_Exercise details_
Could you extract every entry below and reproduce it exactly?

[Records contained in a dataset]
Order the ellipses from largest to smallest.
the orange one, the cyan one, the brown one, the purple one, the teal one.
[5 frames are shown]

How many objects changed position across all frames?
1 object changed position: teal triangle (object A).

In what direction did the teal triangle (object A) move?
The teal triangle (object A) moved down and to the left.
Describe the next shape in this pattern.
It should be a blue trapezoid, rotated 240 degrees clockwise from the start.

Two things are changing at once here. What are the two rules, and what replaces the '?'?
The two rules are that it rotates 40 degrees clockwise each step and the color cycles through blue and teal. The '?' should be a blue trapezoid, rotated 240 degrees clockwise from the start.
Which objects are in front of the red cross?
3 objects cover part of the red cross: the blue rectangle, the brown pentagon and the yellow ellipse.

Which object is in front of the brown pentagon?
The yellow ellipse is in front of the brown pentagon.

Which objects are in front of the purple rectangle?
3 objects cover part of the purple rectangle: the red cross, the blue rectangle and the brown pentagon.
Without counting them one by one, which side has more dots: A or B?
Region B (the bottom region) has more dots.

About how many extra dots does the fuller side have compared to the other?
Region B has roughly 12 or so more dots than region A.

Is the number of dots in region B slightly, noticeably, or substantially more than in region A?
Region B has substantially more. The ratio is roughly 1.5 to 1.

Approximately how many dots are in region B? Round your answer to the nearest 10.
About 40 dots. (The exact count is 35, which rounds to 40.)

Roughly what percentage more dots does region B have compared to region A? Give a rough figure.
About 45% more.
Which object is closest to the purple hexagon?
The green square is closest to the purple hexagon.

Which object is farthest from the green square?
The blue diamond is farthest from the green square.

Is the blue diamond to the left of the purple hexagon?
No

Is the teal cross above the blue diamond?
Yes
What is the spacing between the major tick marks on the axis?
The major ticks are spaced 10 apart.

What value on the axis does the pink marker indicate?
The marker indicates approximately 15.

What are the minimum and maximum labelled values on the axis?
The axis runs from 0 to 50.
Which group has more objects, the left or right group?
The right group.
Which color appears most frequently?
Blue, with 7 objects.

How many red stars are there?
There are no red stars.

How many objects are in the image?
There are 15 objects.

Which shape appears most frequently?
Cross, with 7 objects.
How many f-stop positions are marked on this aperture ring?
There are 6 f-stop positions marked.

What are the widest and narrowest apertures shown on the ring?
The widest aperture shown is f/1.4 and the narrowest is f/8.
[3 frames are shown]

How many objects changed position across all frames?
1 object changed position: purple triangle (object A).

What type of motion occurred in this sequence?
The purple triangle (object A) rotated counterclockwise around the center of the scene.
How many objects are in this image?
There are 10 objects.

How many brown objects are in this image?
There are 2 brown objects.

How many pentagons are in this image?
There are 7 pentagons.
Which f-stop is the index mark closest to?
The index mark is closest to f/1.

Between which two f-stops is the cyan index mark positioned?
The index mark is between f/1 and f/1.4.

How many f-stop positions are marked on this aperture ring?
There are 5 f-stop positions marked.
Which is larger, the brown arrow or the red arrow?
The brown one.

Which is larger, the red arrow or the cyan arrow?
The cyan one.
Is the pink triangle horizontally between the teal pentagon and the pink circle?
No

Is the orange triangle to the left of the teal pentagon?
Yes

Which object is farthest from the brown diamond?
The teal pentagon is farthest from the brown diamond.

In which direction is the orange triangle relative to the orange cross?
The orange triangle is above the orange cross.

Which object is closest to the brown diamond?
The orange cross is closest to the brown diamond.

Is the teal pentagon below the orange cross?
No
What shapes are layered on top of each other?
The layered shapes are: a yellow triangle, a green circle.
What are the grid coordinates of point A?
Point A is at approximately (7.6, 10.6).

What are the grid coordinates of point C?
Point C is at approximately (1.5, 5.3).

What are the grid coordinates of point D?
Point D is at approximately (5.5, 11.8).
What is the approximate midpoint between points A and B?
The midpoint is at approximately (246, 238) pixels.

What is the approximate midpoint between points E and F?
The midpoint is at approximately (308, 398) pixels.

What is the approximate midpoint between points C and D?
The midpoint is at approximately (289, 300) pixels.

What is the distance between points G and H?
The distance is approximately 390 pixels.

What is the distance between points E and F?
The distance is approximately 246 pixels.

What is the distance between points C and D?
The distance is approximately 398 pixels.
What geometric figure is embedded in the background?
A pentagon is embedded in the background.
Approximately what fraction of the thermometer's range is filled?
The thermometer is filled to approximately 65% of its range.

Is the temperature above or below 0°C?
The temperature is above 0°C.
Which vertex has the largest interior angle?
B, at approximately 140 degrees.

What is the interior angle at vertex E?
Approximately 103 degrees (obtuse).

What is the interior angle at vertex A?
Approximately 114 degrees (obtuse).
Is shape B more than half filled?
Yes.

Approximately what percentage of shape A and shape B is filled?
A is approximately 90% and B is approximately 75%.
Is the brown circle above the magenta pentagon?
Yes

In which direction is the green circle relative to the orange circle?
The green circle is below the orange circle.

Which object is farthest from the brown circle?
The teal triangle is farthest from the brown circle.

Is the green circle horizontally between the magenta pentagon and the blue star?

_Solved exercise_
Order the ellipses from largest to smallest.
the orange one, the cyan one, the brown one, the purple one, the teal one.
[5 frames are shown]

How many objects changed position across all frames?
1 object changed position: teal triangle (object A).

In what direction did the teal triangle (object A) move?
The teal triangle (object A) moved down and to the left.
Describe the next shape in this pattern.
It should be a blue trapezoid, rotated 240 degrees clockwise from the start.

Two things are changing at once here. What are the two rules, and what replaces the '?'?
The two rules are that it rotates 40 degrees clockwise each step and the color cycles through blue and teal. The '?' should be a blue trapezoid, rotated 240 degrees clockwise from the start.
Which objects are in front of the red cross?
3 objects cover part of the red cross: the blue rectangle, the brown pentagon and the yellow ellipse.

Which object is in front of the brown pentagon?
The yellow ellipse is in front of the brown pentagon.

Which objects are in front of the purple rectangle?
3 objects cover part of the purple rectangle: the red cross, the blue rectangle and the brown pentagon.
Without counting them one by one, which side has more dots: A or B?
Region B (the bottom region) has more dots.

About how many extra dots does the fuller side have compared to the other?
Region B has roughly 12 or so more dots than region A.

Is the number of dots in region B slightly, noticeably, or substantially more than in region A?
Region B has substantially more. The ratio is roughly 1.5 to 1.

Approximately how many dots are in region B? Round your answer to the nearest 10.
About 40 dots. (The exact count is 35, which rounds to 40.)

Roughly what percentage more dots does region B have compared to region A? Give a rough figure.
About 45% more.
Which object is closest to the purple hexagon?
The green square is closest to the purple hexagon.

Which object is farthest from the green square?
The blue diamond is farthest from the green square.

Is the blue diamond to the left of the purple hexagon?
No

Is the teal cross above the blue diamond?
Yes
What is the spacing between the major tick marks on the axis?
The major ticks are spaced 10 apart.

What value on the axis does the pink marker indicate?
The marker indicates approximately 15.

What are the minimum and maximum labelled values on the axis?
The axis runs from 0 to 50.
Which group has more objects, the left or right group?
The right group.
Which color appears most frequently?
Blue, with 7 objects.

How many red stars are there?
There are no red stars.

How many objects are in the image?
There are 15 objects.

Which shape appears most frequently?
Cross, with 7 objects.
How many f-stop positions are marked on this aperture ring?
There are 6 f-stop positions marked.

What are the widest and narrowest apertures shown on the ring?
The widest aperture shown is f/1.4 and the narrowest is f/8.
[3 frames are shown]

How many objects changed position across all frames?
1 object changed position: purple triangle (object A).

What type of motion occurred in this sequence?
The purple triangle (object A) rotated counterclockwise around the center of the scene.
How many objects are in this image?
There are 10 objects.

How many brown objects are in this image?
There are 2 brown objects.

How many pentagons are in this image?
There are 7 pentagons.
Which f-stop is the index mark closest to?
The index mark is closest to f/1.

Between which two f-stops is the cyan index mark positioned?
The index mark is between f/1 and f/1.4.

How many f-stop positions are marked on this aperture ring?
There are 5 f-stop positions marked.
Which is larger, the brown arrow or the red arrow?
The brown one.

Which is larger, the red arrow or the cyan arrow?
The cyan one.
Is the pink triangle horizontally between the teal pentagon and the pink circle?
No

Is the orange triangle to the left of the teal pentagon?
Yes

Which object is farthest from the brown diamond?
The teal pentagon is farthest from the brown diamond.

In which direction is the orange triangle relative to the orange cross?
The orange triangle is above the orange cross.

Which object is closest to the brown diamond?
The orange cross is closest to the brown diamond.

Is the teal pentagon below the orange cross?
No
What shapes are layered on top of each other?
The layered shapes are: a yellow triangle, a green circle.
What are the grid coordinates of point A?
Point A is at approximately (7.6, 10.6).

What are the grid coordinates of point C?
Point C is at approximately (1.5, 5.3).

What are the grid coordinates of point D?
Point D is at approximately (5.5, 11.8).
What is the approximate midpoint between points A and B?
The midpoint is at approximately (246, 238) pixels.

What is the approximate midpoint between points E and F?
The midpoint is at approximately (308, 398) pixels.

What is the approximate midpoint between points C and D?
The midpoint is at approximately (289, 300) pixels.

What is the distance between points G and H?
The distance is approximately 390 pixels.

What is the distance between points E and F?
The distance is approximately 246 pixels.

What is the distance between points C and D?
The distance is approximately 398 pixels.
What geometric figure is embedded in the background?
A pentagon is embedded in the background.
Approximately what fraction of the thermometer's range is filled?
The thermometer is filled to approximately 65% of its range.

Is the temperature above or below 0°C?
The temperature is above 0°C.
Which vertex has the largest interior angle?
B, at approximately 140 degrees.

What is the interior angle at vertex E?
Approximately 103 degrees (obtuse).

What is the interior angle at vertex A?
Approximately 114 degrees (obtuse).
Is shape B more than half filled?
Yes.

Approximately what percentage of shape A and shape B is filled?
A is approximately 90% and B is approximately 75%.
Is the brown circle above the magenta pentagon?
Yes

In which direction is the green circle relative to the orange circle?
The green circle is below the orange circle.

Which object is farthest from the brown circle?
The teal triangle is farthest from the brown circle.

Is the green circle horizontally between the magenta pentagon and the blue star?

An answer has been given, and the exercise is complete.